**Instructions for the task**.
Pictures within the data are to be left out; everything else must be reproduced exactly.

**Extracted material**.

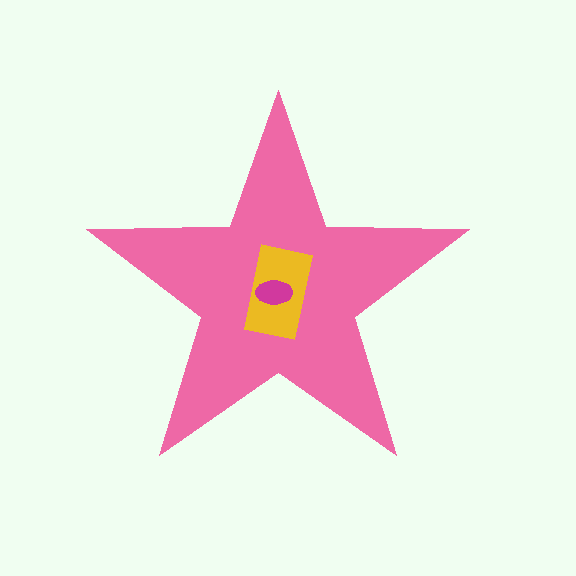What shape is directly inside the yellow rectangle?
The magenta ellipse.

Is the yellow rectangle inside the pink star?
Yes.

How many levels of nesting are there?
3.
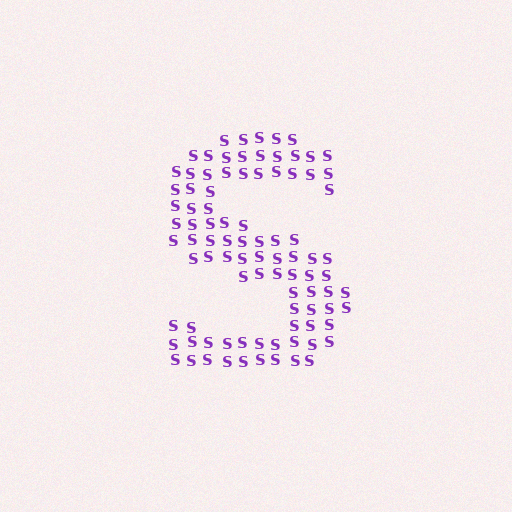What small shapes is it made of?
It is made of small letter S's.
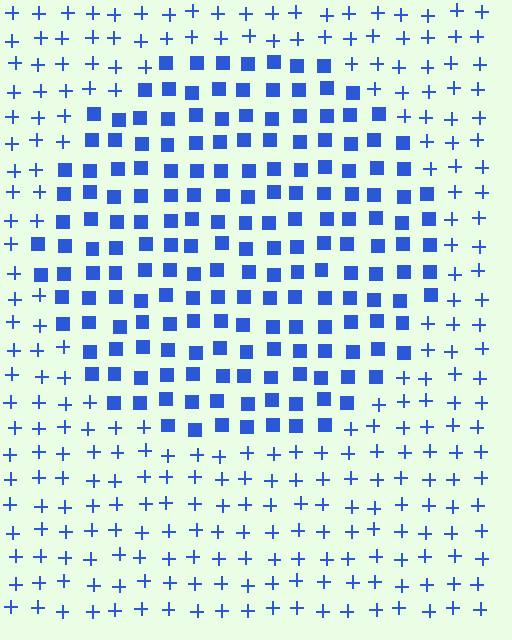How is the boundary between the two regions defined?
The boundary is defined by a change in element shape: squares inside vs. plus signs outside. All elements share the same color and spacing.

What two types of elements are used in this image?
The image uses squares inside the circle region and plus signs outside it.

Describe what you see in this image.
The image is filled with small blue elements arranged in a uniform grid. A circle-shaped region contains squares, while the surrounding area contains plus signs. The boundary is defined purely by the change in element shape.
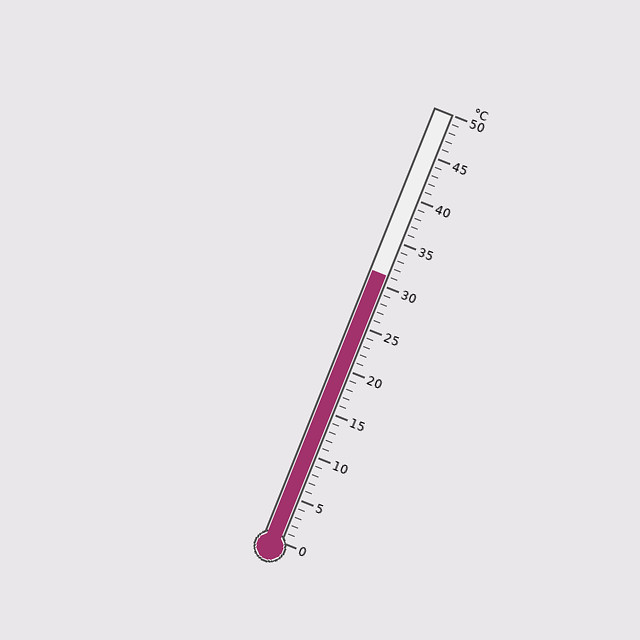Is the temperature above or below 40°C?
The temperature is below 40°C.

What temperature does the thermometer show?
The thermometer shows approximately 31°C.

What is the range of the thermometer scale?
The thermometer scale ranges from 0°C to 50°C.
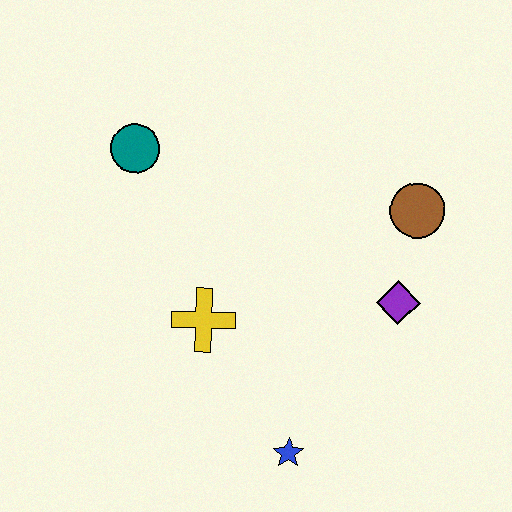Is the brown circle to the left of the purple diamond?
No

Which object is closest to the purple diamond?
The brown circle is closest to the purple diamond.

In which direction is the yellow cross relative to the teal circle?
The yellow cross is below the teal circle.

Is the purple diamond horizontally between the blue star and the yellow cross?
No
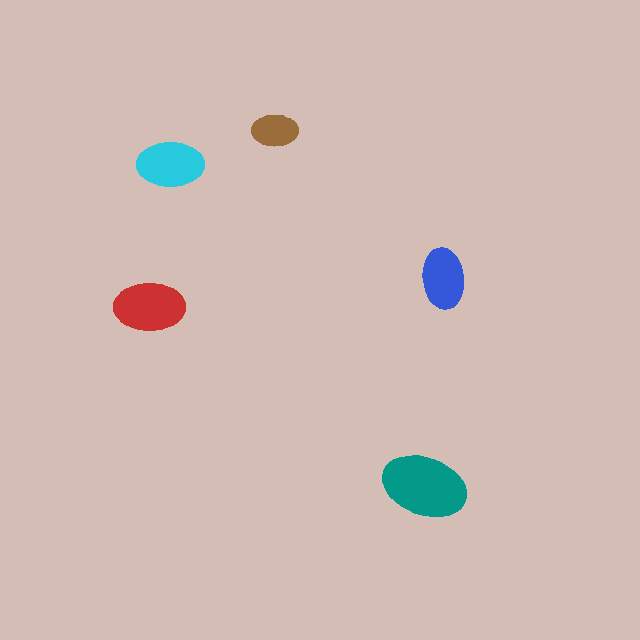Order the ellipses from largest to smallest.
the teal one, the red one, the cyan one, the blue one, the brown one.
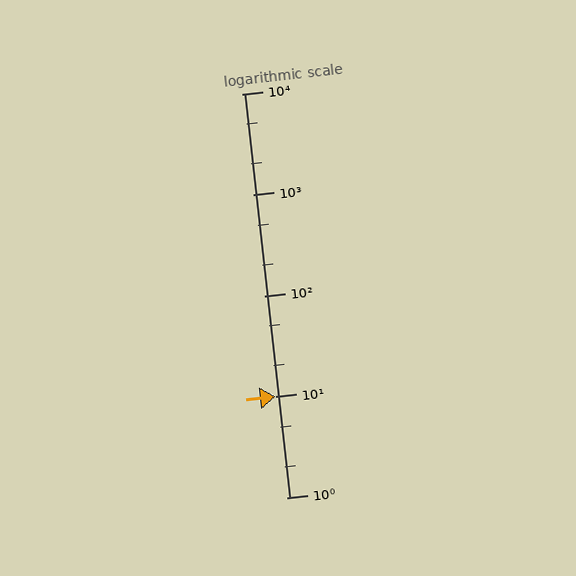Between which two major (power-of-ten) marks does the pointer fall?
The pointer is between 10 and 100.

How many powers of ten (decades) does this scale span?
The scale spans 4 decades, from 1 to 10000.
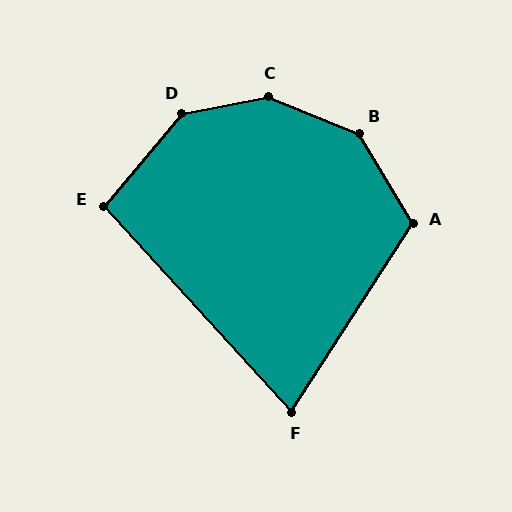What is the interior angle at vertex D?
Approximately 142 degrees (obtuse).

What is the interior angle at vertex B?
Approximately 143 degrees (obtuse).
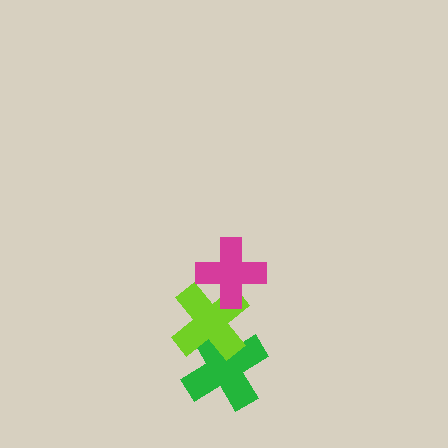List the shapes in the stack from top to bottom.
From top to bottom: the magenta cross, the lime cross, the green cross.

**Exercise output**.
What shape is directly inside the yellow rectangle?
The magenta ellipse.

Is the yellow rectangle inside the pink star?
Yes.

How many levels of nesting are there?
3.
What small shapes is it made of?
It is made of small letter S's.
How is the boundary between the two regions defined?
The boundary is defined by a change in element shape: squares inside vs. plus signs outside. All elements share the same color and spacing.

What two types of elements are used in this image?
The image uses squares inside the circle region and plus signs outside it.

Describe what you see in this image.
The image is filled with small blue elements arranged in a uniform grid. A circle-shaped region contains squares, while the surrounding area contains plus signs. The boundary is defined purely by the change in element shape.
Is the temperature above or below 40°C?
The temperature is below 40°C.

What temperature does the thermometer show?
The thermometer shows approximately 31°C.

What is the range of the thermometer scale?
The thermometer scale ranges from 0°C to 50°C.
Is the brown circle to the left of the purple diamond?
No

Which object is closest to the purple diamond?
The brown circle is closest to the purple diamond.

In which direction is the yellow cross relative to the teal circle?
The yellow cross is below the teal circle.

Is the purple diamond horizontally between the blue star and the yellow cross?
No
Order the ellipses from largest to smallest.
the teal one, the red one, the cyan one, the blue one, the brown one.
Between which two major (power-of-ten) marks does the pointer fall?
The pointer is between 10 and 100.

How many powers of ten (decades) does this scale span?
The scale spans 4 decades, from 1 to 10000.
What is the interior angle at vertex D?
Approximately 142 degrees (obtuse).

What is the interior angle at vertex B?
Approximately 143 degrees (obtuse).
List the shapes in the stack from top to bottom.
From top to bottom: the magenta cross, the lime cross, the green cross.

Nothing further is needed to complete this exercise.